Among the lines of the listing below, retype exactly those from the one containing "If the gray" through the one containing "In what direction", both included. Do not include pictures.

---------- Exercise material ----------

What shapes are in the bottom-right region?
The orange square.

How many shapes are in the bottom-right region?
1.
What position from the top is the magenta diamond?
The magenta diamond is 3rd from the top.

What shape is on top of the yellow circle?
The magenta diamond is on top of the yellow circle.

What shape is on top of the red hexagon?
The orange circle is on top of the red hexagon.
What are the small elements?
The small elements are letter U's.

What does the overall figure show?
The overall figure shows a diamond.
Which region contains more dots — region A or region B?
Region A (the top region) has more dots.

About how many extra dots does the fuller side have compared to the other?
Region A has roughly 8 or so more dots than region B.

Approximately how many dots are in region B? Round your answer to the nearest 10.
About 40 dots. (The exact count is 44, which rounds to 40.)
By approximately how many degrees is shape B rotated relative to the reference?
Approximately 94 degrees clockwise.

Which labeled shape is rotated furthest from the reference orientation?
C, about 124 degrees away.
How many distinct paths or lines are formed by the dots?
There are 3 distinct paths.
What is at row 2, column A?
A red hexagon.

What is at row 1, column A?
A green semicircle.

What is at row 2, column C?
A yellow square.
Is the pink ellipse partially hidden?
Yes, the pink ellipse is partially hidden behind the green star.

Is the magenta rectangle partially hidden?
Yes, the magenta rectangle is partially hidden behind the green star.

----------
---------- Exercise material ----------

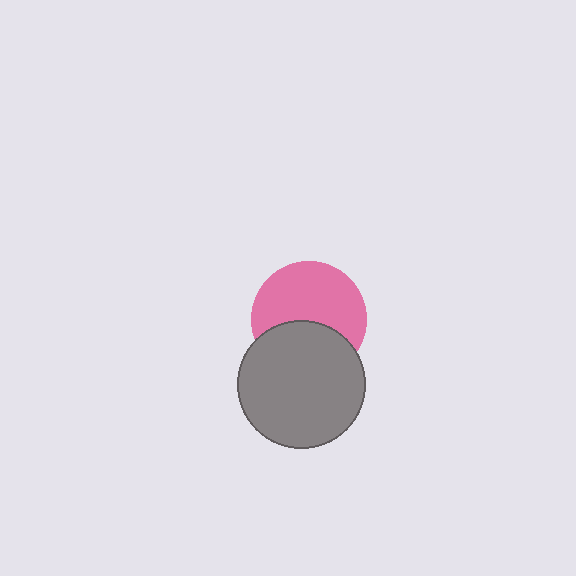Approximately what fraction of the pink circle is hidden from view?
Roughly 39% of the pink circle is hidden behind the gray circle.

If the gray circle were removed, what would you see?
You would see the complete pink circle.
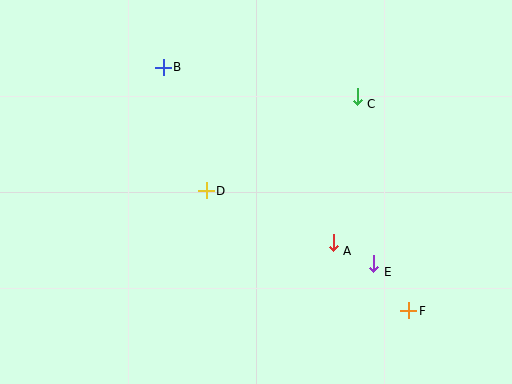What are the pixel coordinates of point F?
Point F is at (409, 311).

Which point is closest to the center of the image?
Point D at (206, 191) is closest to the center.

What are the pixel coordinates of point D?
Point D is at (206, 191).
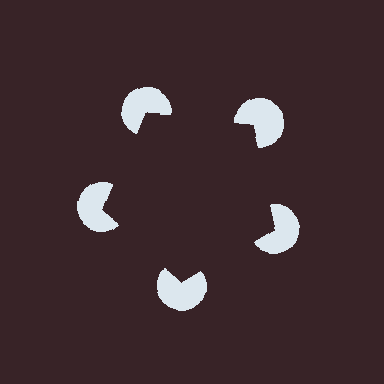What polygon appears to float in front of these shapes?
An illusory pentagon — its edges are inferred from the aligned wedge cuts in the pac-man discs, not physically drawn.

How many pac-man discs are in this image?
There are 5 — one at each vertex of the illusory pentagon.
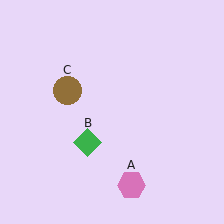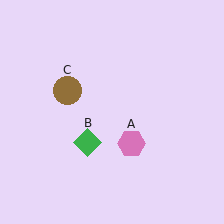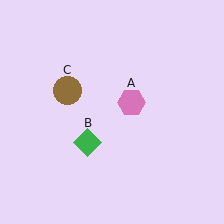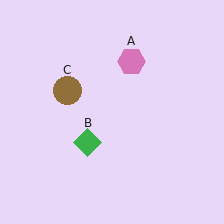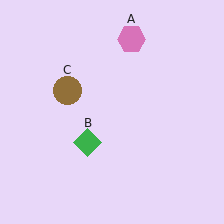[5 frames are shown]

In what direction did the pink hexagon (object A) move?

----------

● **Solution to this exercise**
If the gray circle were removed, what would you see?
You would see the complete pink circle.
What are the pixel coordinates of point F?
Point F is at (409, 311).

Which point is closest to the center of the image?
Point D at (206, 191) is closest to the center.

What are the pixel coordinates of point D?
Point D is at (206, 191).
What polygon appears to float in front of these shapes?
An illusory pentagon — its edges are inferred from the aligned wedge cuts in the pac-man discs, not physically drawn.

How many pac-man discs are in this image?
There are 5 — one at each vertex of the illusory pentagon.
[5 frames are shown]

In what direction did the pink hexagon (object A) move?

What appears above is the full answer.